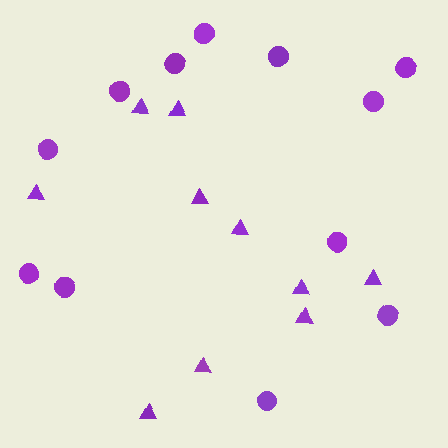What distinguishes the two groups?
There are 2 groups: one group of triangles (10) and one group of circles (12).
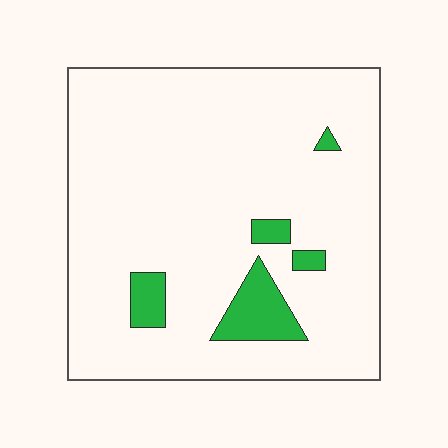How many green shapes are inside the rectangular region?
5.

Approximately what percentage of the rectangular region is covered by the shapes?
Approximately 10%.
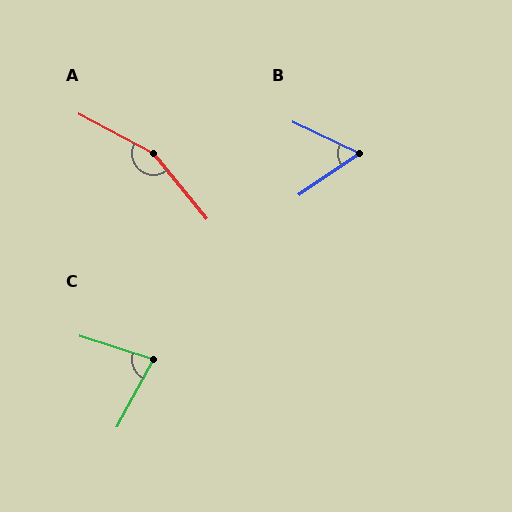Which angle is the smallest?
B, at approximately 60 degrees.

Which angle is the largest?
A, at approximately 157 degrees.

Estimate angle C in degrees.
Approximately 80 degrees.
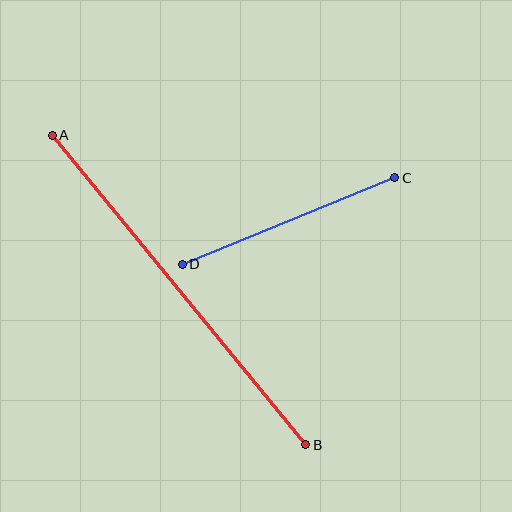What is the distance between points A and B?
The distance is approximately 400 pixels.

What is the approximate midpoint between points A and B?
The midpoint is at approximately (179, 290) pixels.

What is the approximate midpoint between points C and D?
The midpoint is at approximately (288, 221) pixels.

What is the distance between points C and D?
The distance is approximately 229 pixels.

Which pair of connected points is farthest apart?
Points A and B are farthest apart.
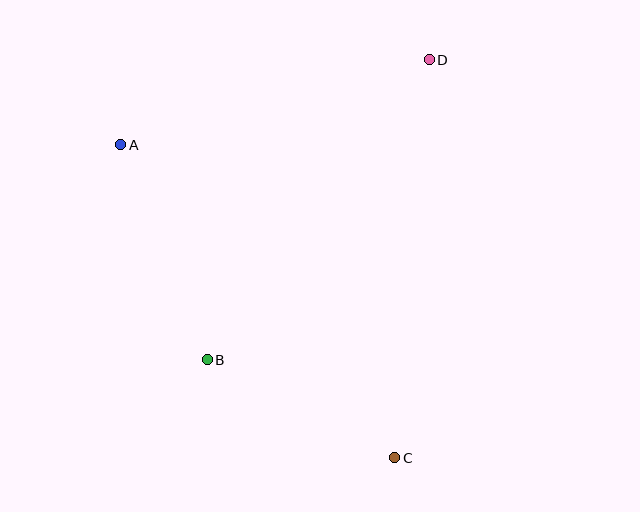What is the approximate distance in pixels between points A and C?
The distance between A and C is approximately 416 pixels.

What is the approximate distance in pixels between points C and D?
The distance between C and D is approximately 399 pixels.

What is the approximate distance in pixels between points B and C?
The distance between B and C is approximately 211 pixels.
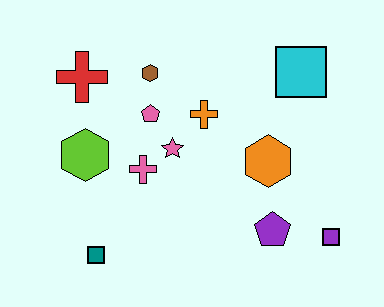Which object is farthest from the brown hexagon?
The purple square is farthest from the brown hexagon.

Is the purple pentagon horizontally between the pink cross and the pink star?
No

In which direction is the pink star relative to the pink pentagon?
The pink star is below the pink pentagon.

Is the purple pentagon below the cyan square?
Yes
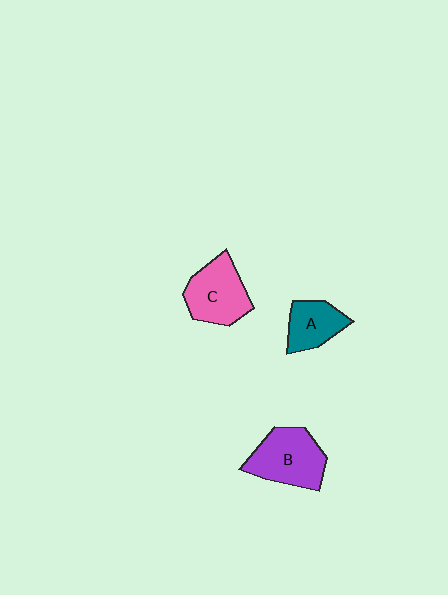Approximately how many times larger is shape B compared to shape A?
Approximately 1.5 times.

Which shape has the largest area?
Shape B (purple).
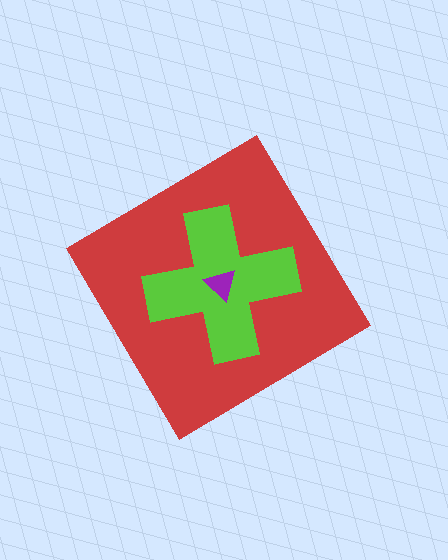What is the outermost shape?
The red diamond.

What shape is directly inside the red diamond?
The lime cross.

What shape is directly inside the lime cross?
The purple triangle.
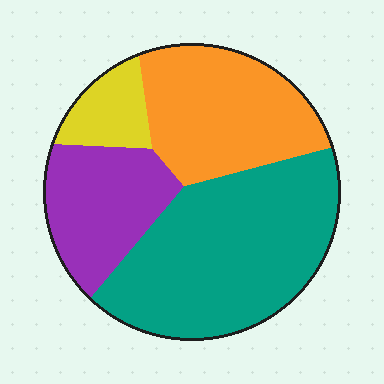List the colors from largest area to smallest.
From largest to smallest: teal, orange, purple, yellow.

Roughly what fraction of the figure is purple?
Purple takes up about one fifth (1/5) of the figure.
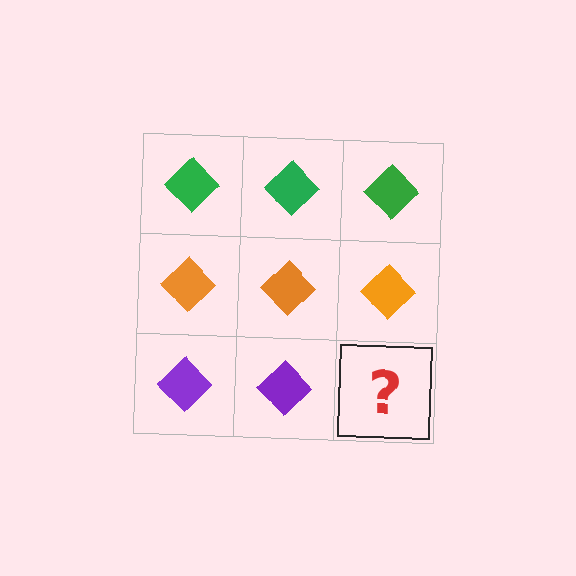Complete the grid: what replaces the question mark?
The question mark should be replaced with a purple diamond.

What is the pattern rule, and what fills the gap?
The rule is that each row has a consistent color. The gap should be filled with a purple diamond.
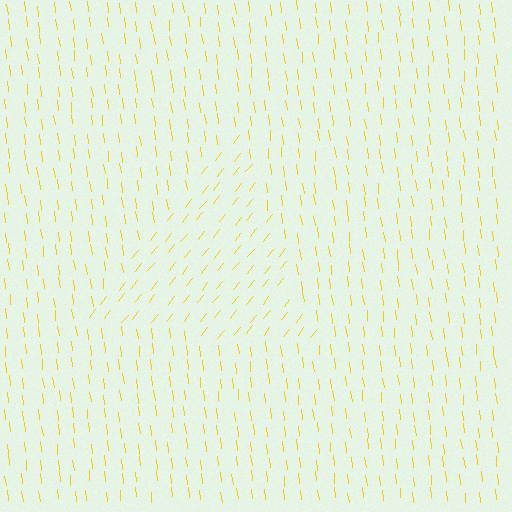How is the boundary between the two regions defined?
The boundary is defined purely by a change in line orientation (approximately 45 degrees difference). All lines are the same color and thickness.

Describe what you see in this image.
The image is filled with small yellow line segments. A triangle region in the image has lines oriented differently from the surrounding lines, creating a visible texture boundary.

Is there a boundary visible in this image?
Yes, there is a texture boundary formed by a change in line orientation.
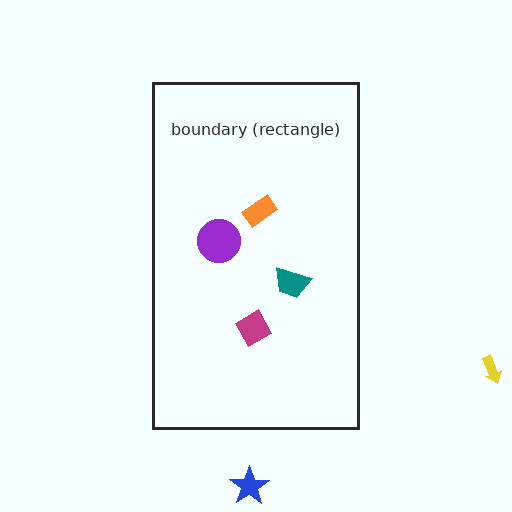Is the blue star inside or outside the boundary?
Outside.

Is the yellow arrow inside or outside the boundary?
Outside.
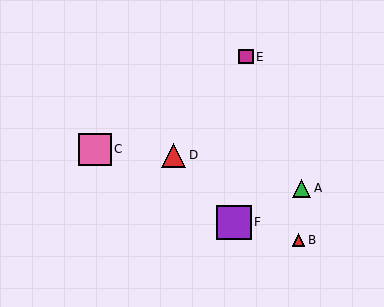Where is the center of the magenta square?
The center of the magenta square is at (246, 57).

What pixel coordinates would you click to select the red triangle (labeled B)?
Click at (299, 240) to select the red triangle B.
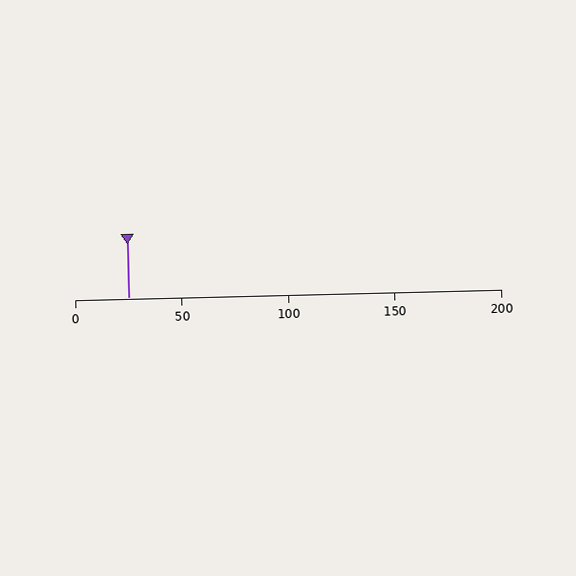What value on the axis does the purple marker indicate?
The marker indicates approximately 25.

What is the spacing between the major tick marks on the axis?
The major ticks are spaced 50 apart.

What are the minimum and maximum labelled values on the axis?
The axis runs from 0 to 200.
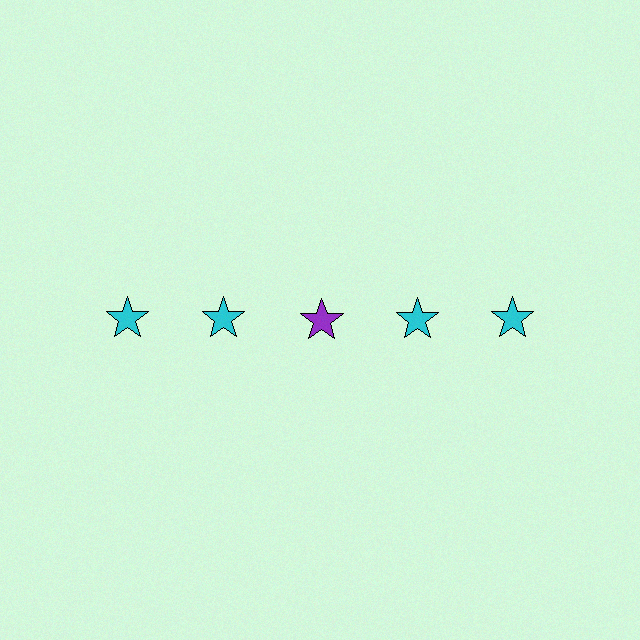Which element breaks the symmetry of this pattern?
The purple star in the top row, center column breaks the symmetry. All other shapes are cyan stars.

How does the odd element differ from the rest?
It has a different color: purple instead of cyan.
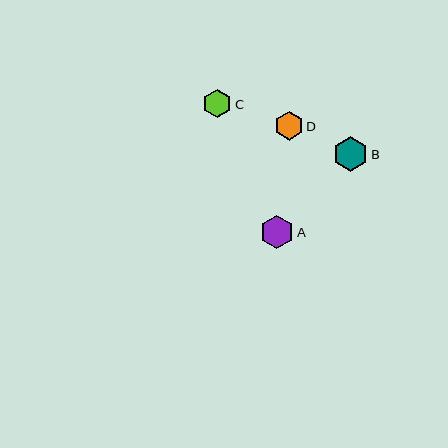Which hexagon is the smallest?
Hexagon C is the smallest with a size of approximately 28 pixels.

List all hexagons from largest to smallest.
From largest to smallest: B, A, D, C.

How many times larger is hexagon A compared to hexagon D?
Hexagon A is approximately 1.2 times the size of hexagon D.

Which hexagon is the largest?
Hexagon B is the largest with a size of approximately 35 pixels.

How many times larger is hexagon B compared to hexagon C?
Hexagon B is approximately 1.2 times the size of hexagon C.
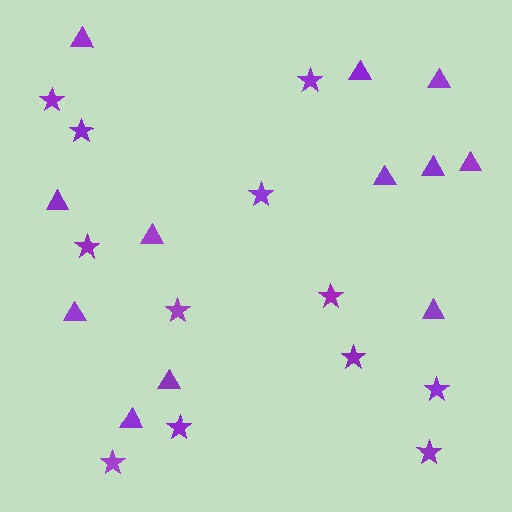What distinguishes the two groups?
There are 2 groups: one group of triangles (12) and one group of stars (12).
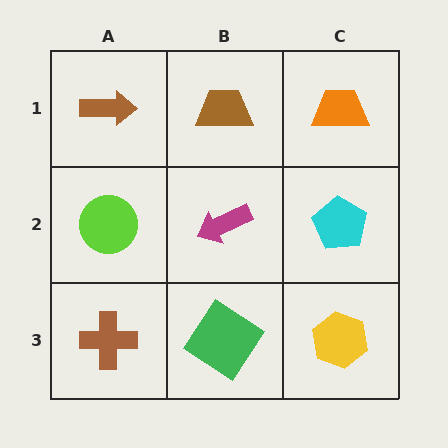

▬▬▬

» **THE PROBLEM**: All of the entries above should be copied exactly, except for the pictures.

» **SOLUTION FOR THIS EXERCISE**:
What distinguishes the two groups?
There are 2 groups: one group of triangles (10) and one group of circles (12).
How many green shapes are inside the rectangular region?
5.

Approximately what percentage of the rectangular region is covered by the shapes?
Approximately 10%.
Which angle is the smallest?
B, at approximately 60 degrees.

Which angle is the largest?
A, at approximately 157 degrees.

Estimate angle C in degrees.
Approximately 80 degrees.
What is the distance between points A and B?
The distance is approximately 400 pixels.

What is the approximate midpoint between points A and B?
The midpoint is at approximately (179, 290) pixels.

What is the approximate midpoint between points C and D?
The midpoint is at approximately (288, 221) pixels.

What is the distance between points C and D?
The distance is approximately 229 pixels.

Which pair of connected points is farthest apart?
Points A and B are farthest apart.
What is the approximate distance in pixels between points A and C?
The distance between A and C is approximately 416 pixels.

What is the approximate distance in pixels between points C and D?
The distance between C and D is approximately 399 pixels.

What is the approximate distance in pixels between points B and C?
The distance between B and C is approximately 211 pixels.
Which object is farthest from the brown hexagon?
The purple square is farthest from the brown hexagon.

Is the purple pentagon horizontally between the pink cross and the pink star?
No

In which direction is the pink star relative to the pink pentagon?
The pink star is below the pink pentagon.

Is the purple pentagon below the cyan square?
Yes
Approximately how many times larger is shape B compared to shape A?
Approximately 1.5 times.

Which shape has the largest area?
Shape B (purple).
What is the outermost shape?
The red diamond.

What shape is directly inside the red diamond?
The lime cross.

What shape is directly inside the lime cross?
The purple triangle.
List the colors from largest area to smallest.
From largest to smallest: teal, orange, purple, yellow.

Roughly what fraction of the figure is purple?
Purple takes up about one fifth (1/5) of the figure.
Complete the grid: what replaces the question mark?
The question mark should be replaced with a purple diamond.

What is the pattern rule, and what fills the gap?
The rule is that each row has a consistent color. The gap should be filled with a purple diamond.
How is the boundary between the two regions defined?
The boundary is defined purely by a change in line orientation (approximately 45 degrees difference). All lines are the same color and thickness.

Describe what you see in this image.
The image is filled with small yellow line segments. A triangle region in the image has lines oriented differently from the surrounding lines, creating a visible texture boundary.

Is there a boundary visible in this image?
Yes, there is a texture boundary formed by a change in line orientation.
Is the blue star inside or outside the boundary?
Outside.

Is the yellow arrow inside or outside the boundary?
Outside.
Where is the center of the magenta square?
The center of the magenta square is at (246, 57).

What pixel coordinates would you click to select the red triangle (labeled B)?
Click at (299, 240) to select the red triangle B.
What value on the axis does the purple marker indicate?
The marker indicates approximately 25.

What is the spacing between the major tick marks on the axis?
The major ticks are spaced 50 apart.

What are the minimum and maximum labelled values on the axis?
The axis runs from 0 to 200.
Which element breaks the symmetry of this pattern?
The purple star in the top row, center column breaks the symmetry. All other shapes are cyan stars.

How does the odd element differ from the rest?
It has a different color: purple instead of cyan.
Which hexagon is the smallest?
Hexagon C is the smallest with a size of approximately 28 pixels.

List all hexagons from largest to smallest.
From largest to smallest: B, A, D, C.

How many times larger is hexagon A compared to hexagon D?
Hexagon A is approximately 1.2 times the size of hexagon D.

Which hexagon is the largest?
Hexagon B is the largest with a size of approximately 35 pixels.

How many times larger is hexagon B compared to hexagon C?
Hexagon B is approximately 1.2 times the size of hexagon C.
What distinguishes the two groups?
There are 2 groups: one group of triangles (12) and one group of stars (12).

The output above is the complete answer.